» WORK TO COMPLETE
Reproduce each line of the material exactly, minus any picture.

» PROVIDED RECORDS
+===+
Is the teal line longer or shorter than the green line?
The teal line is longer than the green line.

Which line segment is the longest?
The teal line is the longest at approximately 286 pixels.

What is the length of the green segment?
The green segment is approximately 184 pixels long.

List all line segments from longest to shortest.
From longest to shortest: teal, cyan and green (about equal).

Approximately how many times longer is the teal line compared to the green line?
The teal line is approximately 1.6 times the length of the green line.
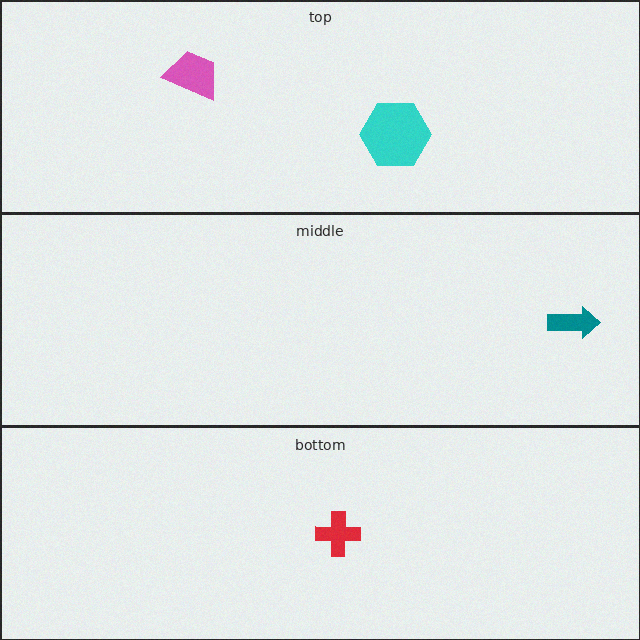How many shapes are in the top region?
2.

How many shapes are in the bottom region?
1.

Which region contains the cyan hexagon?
The top region.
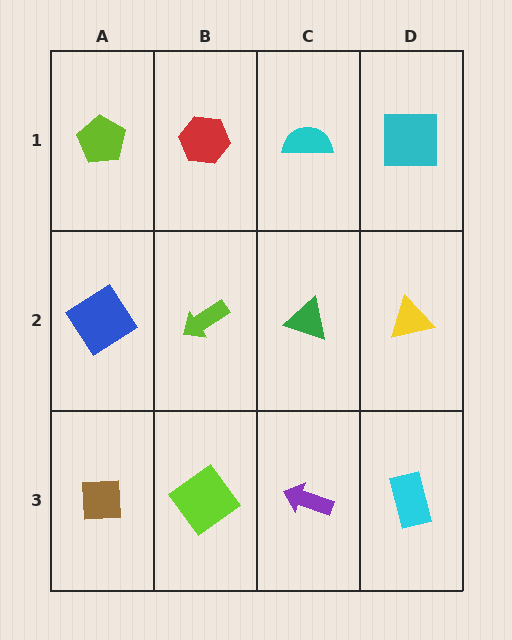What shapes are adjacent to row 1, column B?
A lime arrow (row 2, column B), a lime pentagon (row 1, column A), a cyan semicircle (row 1, column C).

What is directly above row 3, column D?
A yellow triangle.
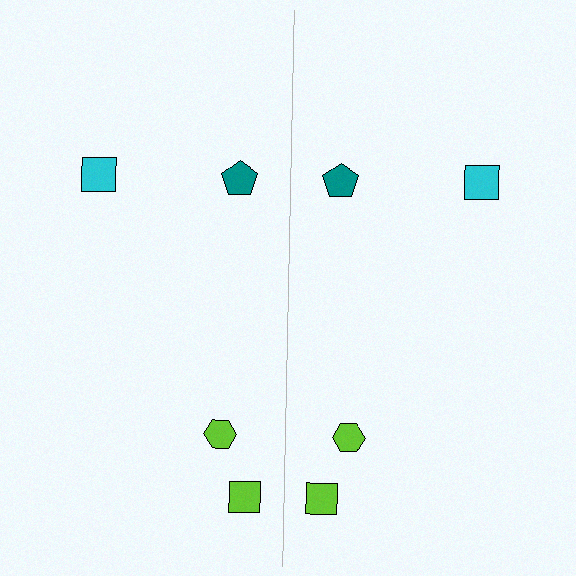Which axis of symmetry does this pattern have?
The pattern has a vertical axis of symmetry running through the center of the image.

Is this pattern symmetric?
Yes, this pattern has bilateral (reflection) symmetry.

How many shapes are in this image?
There are 8 shapes in this image.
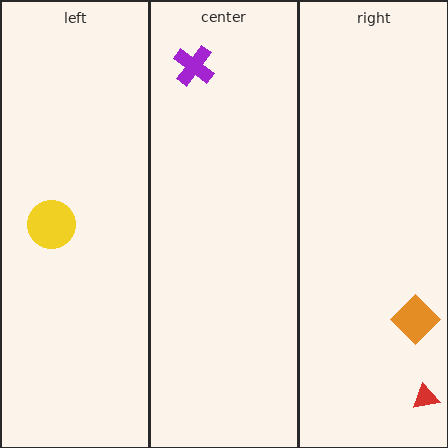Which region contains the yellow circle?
The left region.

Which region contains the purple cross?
The center region.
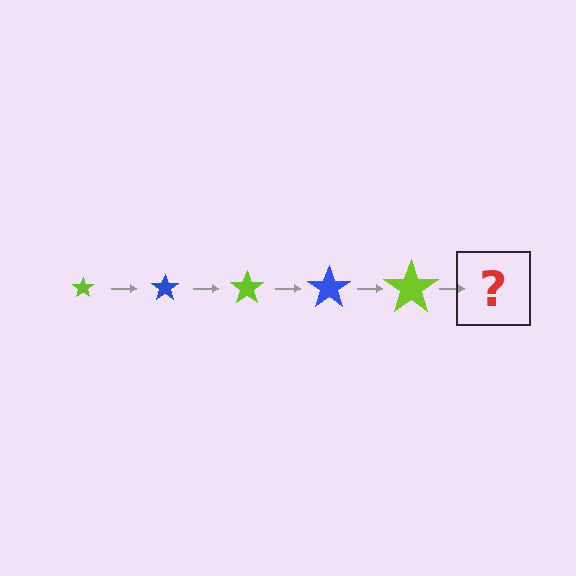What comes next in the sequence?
The next element should be a blue star, larger than the previous one.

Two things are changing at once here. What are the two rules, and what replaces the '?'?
The two rules are that the star grows larger each step and the color cycles through lime and blue. The '?' should be a blue star, larger than the previous one.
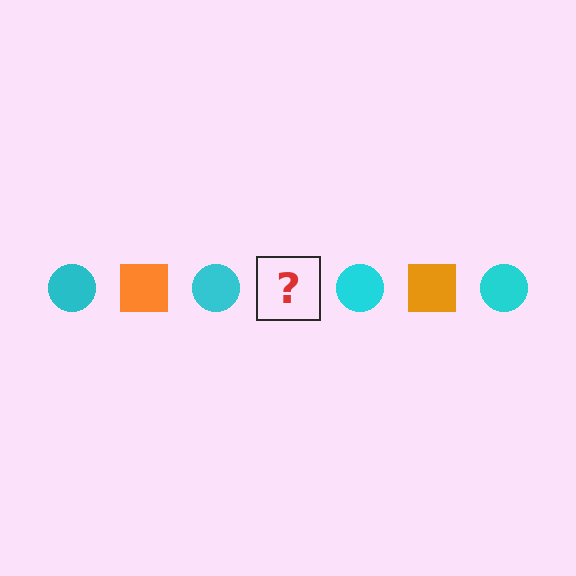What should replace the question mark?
The question mark should be replaced with an orange square.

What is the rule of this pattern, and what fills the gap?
The rule is that the pattern alternates between cyan circle and orange square. The gap should be filled with an orange square.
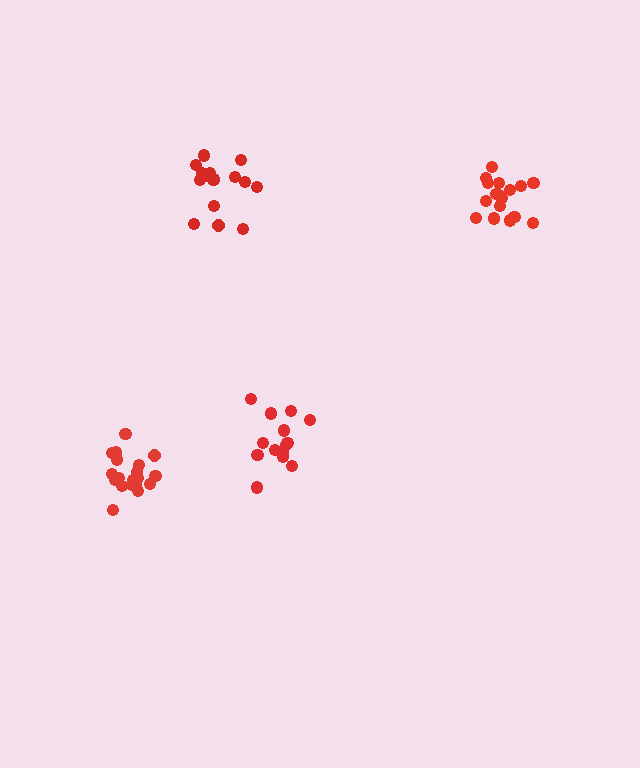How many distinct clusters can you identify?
There are 4 distinct clusters.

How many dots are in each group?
Group 1: 16 dots, Group 2: 14 dots, Group 3: 17 dots, Group 4: 19 dots (66 total).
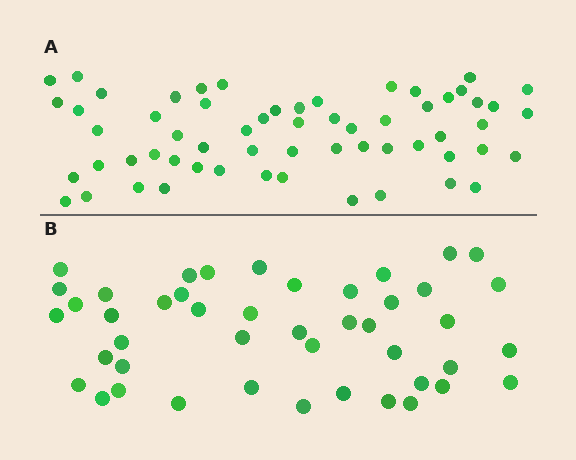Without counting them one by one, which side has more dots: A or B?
Region A (the top region) has more dots.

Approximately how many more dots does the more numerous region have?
Region A has approximately 15 more dots than region B.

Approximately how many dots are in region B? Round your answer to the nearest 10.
About 50 dots. (The exact count is 45, which rounds to 50.)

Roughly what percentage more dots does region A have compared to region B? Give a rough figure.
About 35% more.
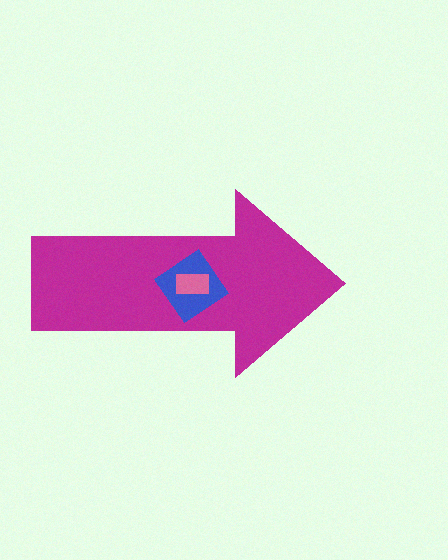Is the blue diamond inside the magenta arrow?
Yes.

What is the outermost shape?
The magenta arrow.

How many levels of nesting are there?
3.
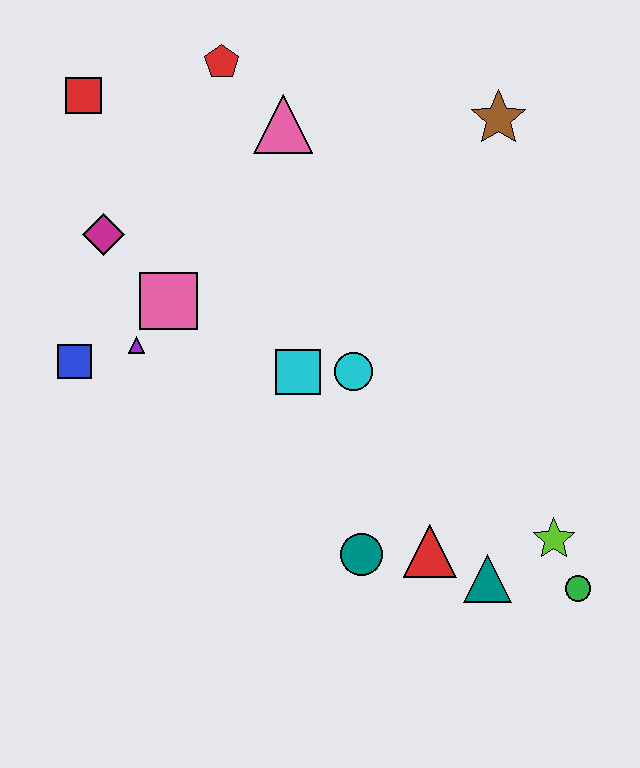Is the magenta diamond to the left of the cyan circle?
Yes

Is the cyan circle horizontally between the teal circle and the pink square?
Yes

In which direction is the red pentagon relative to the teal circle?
The red pentagon is above the teal circle.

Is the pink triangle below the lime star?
No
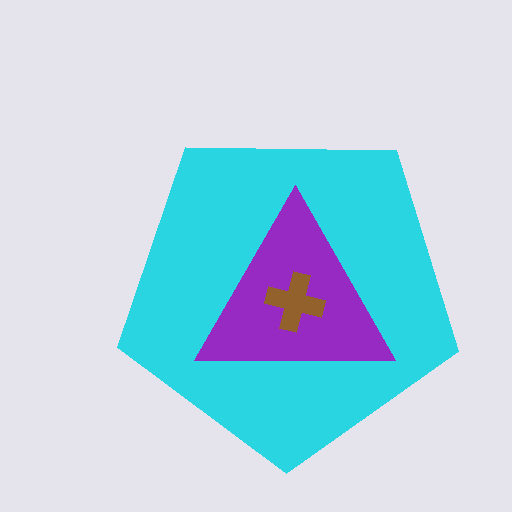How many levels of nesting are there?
3.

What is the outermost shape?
The cyan pentagon.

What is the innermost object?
The brown cross.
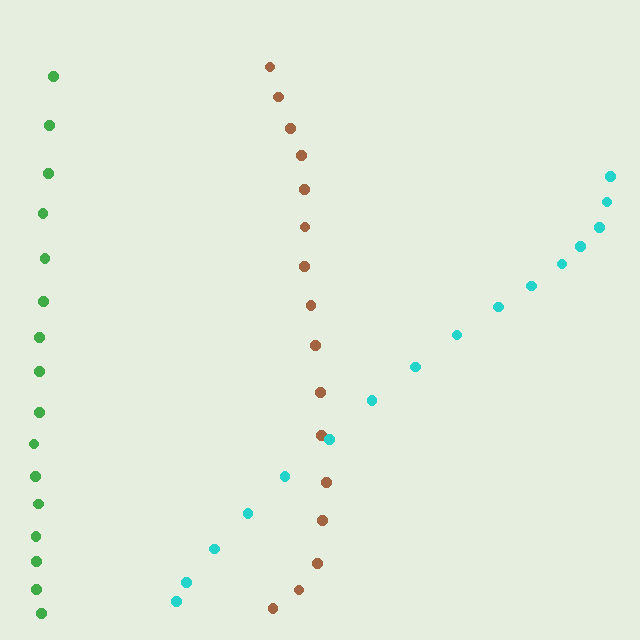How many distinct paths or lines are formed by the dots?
There are 3 distinct paths.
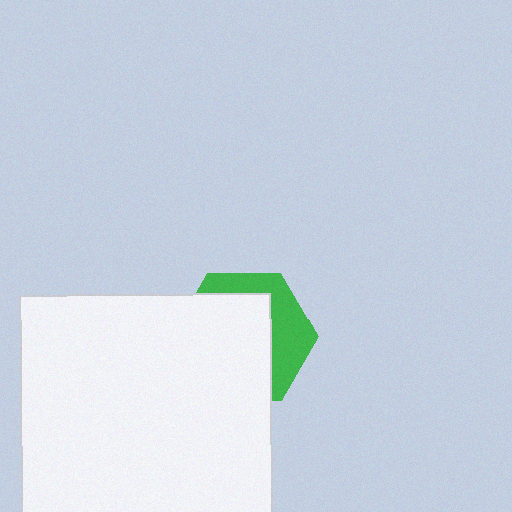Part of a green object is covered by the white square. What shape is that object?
It is a hexagon.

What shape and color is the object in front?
The object in front is a white square.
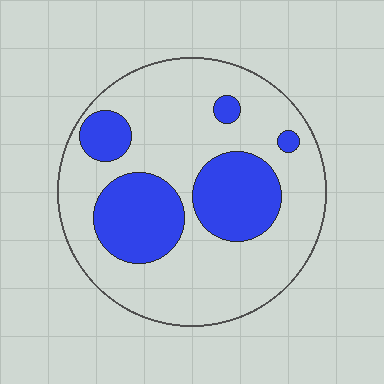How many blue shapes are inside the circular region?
5.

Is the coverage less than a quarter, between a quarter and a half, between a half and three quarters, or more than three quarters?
Between a quarter and a half.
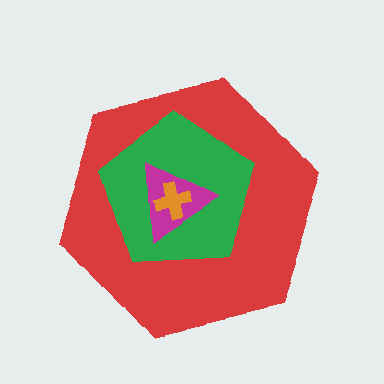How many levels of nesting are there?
4.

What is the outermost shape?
The red hexagon.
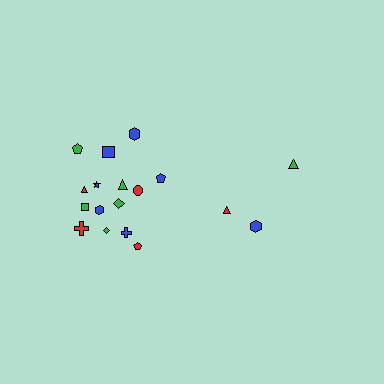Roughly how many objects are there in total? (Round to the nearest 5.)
Roughly 20 objects in total.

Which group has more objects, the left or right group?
The left group.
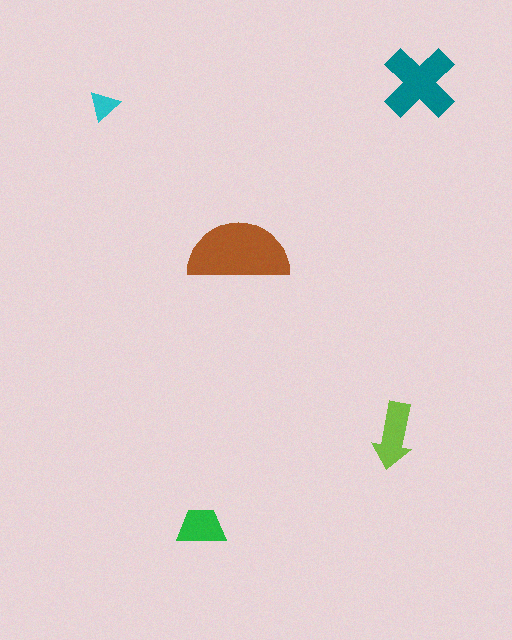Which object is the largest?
The brown semicircle.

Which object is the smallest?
The cyan triangle.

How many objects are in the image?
There are 5 objects in the image.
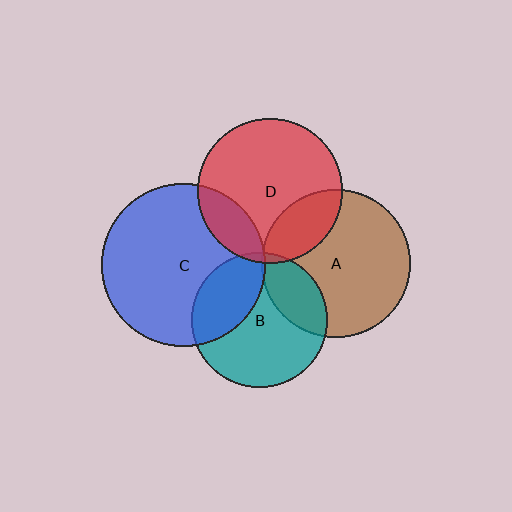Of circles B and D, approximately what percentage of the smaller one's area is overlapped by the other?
Approximately 5%.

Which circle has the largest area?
Circle C (blue).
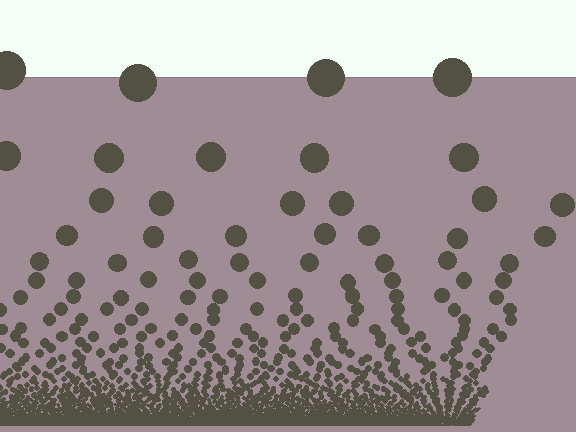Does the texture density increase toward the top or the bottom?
Density increases toward the bottom.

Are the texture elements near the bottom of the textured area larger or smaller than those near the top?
Smaller. The gradient is inverted — elements near the bottom are smaller and denser.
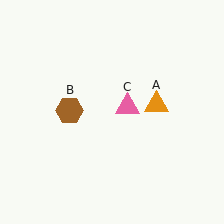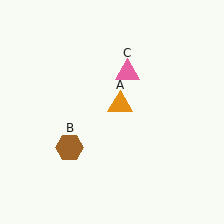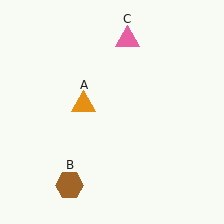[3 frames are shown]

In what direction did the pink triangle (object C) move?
The pink triangle (object C) moved up.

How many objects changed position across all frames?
3 objects changed position: orange triangle (object A), brown hexagon (object B), pink triangle (object C).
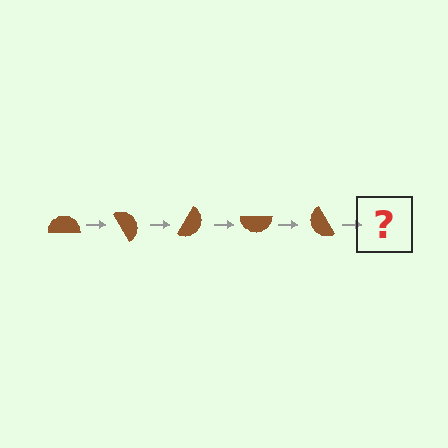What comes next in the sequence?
The next element should be a brown semicircle rotated 300 degrees clockwise.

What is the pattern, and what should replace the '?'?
The pattern is that the semicircle rotates 60 degrees clockwise each step. The '?' should be a brown semicircle rotated 300 degrees clockwise.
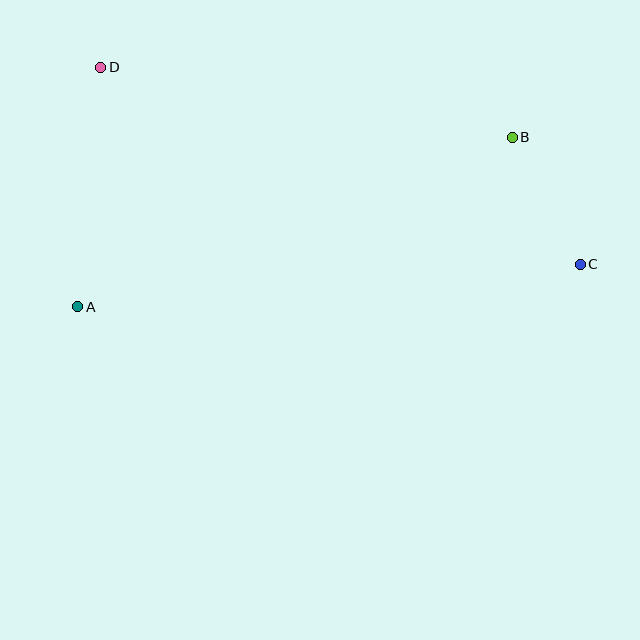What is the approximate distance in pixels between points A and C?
The distance between A and C is approximately 504 pixels.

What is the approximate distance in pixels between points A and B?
The distance between A and B is approximately 466 pixels.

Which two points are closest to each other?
Points B and C are closest to each other.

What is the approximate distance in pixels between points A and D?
The distance between A and D is approximately 240 pixels.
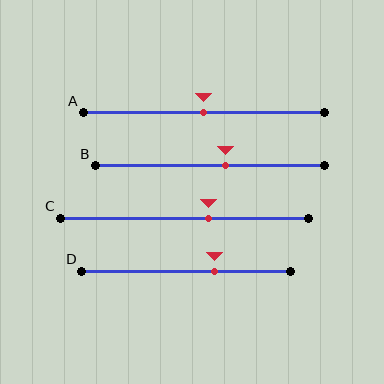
+===+
» TASK SOLUTION
Is the teal line longer or shorter than the green line?
The teal line is longer than the green line.

Which line segment is the longest?
The teal line is the longest at approximately 286 pixels.

What is the length of the green segment?
The green segment is approximately 184 pixels long.

List all line segments from longest to shortest.
From longest to shortest: teal, cyan and green (about equal).

Approximately how many times longer is the teal line compared to the green line?
The teal line is approximately 1.6 times the length of the green line.
How many shapes are in the top region?
2.

How many shapes are in the bottom region?
1.

Which region contains the cyan hexagon?
The top region.
What shapes are adjacent to row 1, column B?
A lime arrow (row 2, column B), a lime pentagon (row 1, column A), a cyan semicircle (row 1, column C).

What is directly above row 3, column D?
A yellow triangle.
Which axis of symmetry does this pattern have?
The pattern has a vertical axis of symmetry running through the center of the image.

Is this pattern symmetric?
Yes, this pattern has bilateral (reflection) symmetry.

How many shapes are in this image?
There are 8 shapes in this image.
Which region contains the yellow circle?
The left region.

Which region contains the purple cross?
The center region.
What comes next in the sequence?
The next element should be a blue star, larger than the previous one.

Two things are changing at once here. What are the two rules, and what replaces the '?'?
The two rules are that the star grows larger each step and the color cycles through lime and blue. The '?' should be a blue star, larger than the previous one.
What should replace the question mark?
The question mark should be replaced with an orange square.

What is the rule of this pattern, and what fills the gap?
The rule is that the pattern alternates between cyan circle and orange square. The gap should be filled with an orange square.
How many distinct clusters can you identify?
There are 4 distinct clusters.

How many dots are in each group?
Group 1: 16 dots, Group 2: 14 dots, Group 3: 17 dots, Group 4: 19 dots (66 total).
Without counting them one by one, which side has more dots: A or B?
Region A (the top region) has more dots.

Approximately how many more dots does the more numerous region have?
Region A has approximately 15 more dots than region B.

Approximately how many dots are in region B? Round your answer to the nearest 10.
About 50 dots. (The exact count is 45, which rounds to 50.)

Roughly what percentage more dots does region A have compared to region B? Give a rough figure.
About 35% more.
Is the blue diamond inside the magenta arrow?
Yes.

What is the outermost shape?
The magenta arrow.

How many levels of nesting are there?
3.
Is the magenta diamond to the left of the cyan circle?
Yes

Is the cyan circle horizontally between the teal circle and the pink square?
Yes

In which direction is the red pentagon relative to the teal circle?
The red pentagon is above the teal circle.

Is the pink triangle below the lime star?
No
How many levels of nesting are there?
3.

What is the outermost shape?
The cyan pentagon.

What is the innermost object?
The brown cross.
How many distinct paths or lines are formed by the dots?
There are 3 distinct paths.
Part of a green object is covered by the white square. What shape is that object?
It is a hexagon.

What shape and color is the object in front?
The object in front is a white square.
How many blue shapes are inside the circular region?
5.

Is the coverage less than a quarter, between a quarter and a half, between a half and three quarters, or more than three quarters?
Between a quarter and a half.
How many levels of nesting are there?
4.

What is the outermost shape?
The red hexagon.
Roughly how many objects are there in total? (Round to the nearest 5.)
Roughly 20 objects in total.

Which group has more objects, the left or right group?
The left group.
Which object is the largest?
The brown semicircle.

Which object is the smallest?
The cyan triangle.

How many objects are in the image?
There are 5 objects in the image.
Of circles B and D, approximately what percentage of the smaller one's area is overlapped by the other?
Approximately 5%.

Which circle has the largest area?
Circle C (blue).
Does the texture density increase toward the top or the bottom?
Density increases toward the bottom.

Are the texture elements near the bottom of the textured area larger or smaller than those near the top?
Smaller. The gradient is inverted — elements near the bottom are smaller and denser.
[3 frames are shown]

In what direction did the pink triangle (object C) move?
The pink triangle (object C) moved up.

How many objects changed position across all frames?
3 objects changed position: orange triangle (object A), brown hexagon (object B), pink triangle (object C).
What comes next in the sequence?
The next element should be a brown semicircle rotated 300 degrees clockwise.

What is the pattern, and what should replace the '?'?
The pattern is that the semicircle rotates 60 degrees clockwise each step. The '?' should be a brown semicircle rotated 300 degrees clockwise.
What is the approximate distance in pixels between points A and C?
The distance between A and C is approximately 504 pixels.

What is the approximate distance in pixels between points A and B?
The distance between A and B is approximately 466 pixels.

Which two points are closest to each other?
Points B and C are closest to each other.

What is the approximate distance in pixels between points A and D?
The distance between A and D is approximately 240 pixels.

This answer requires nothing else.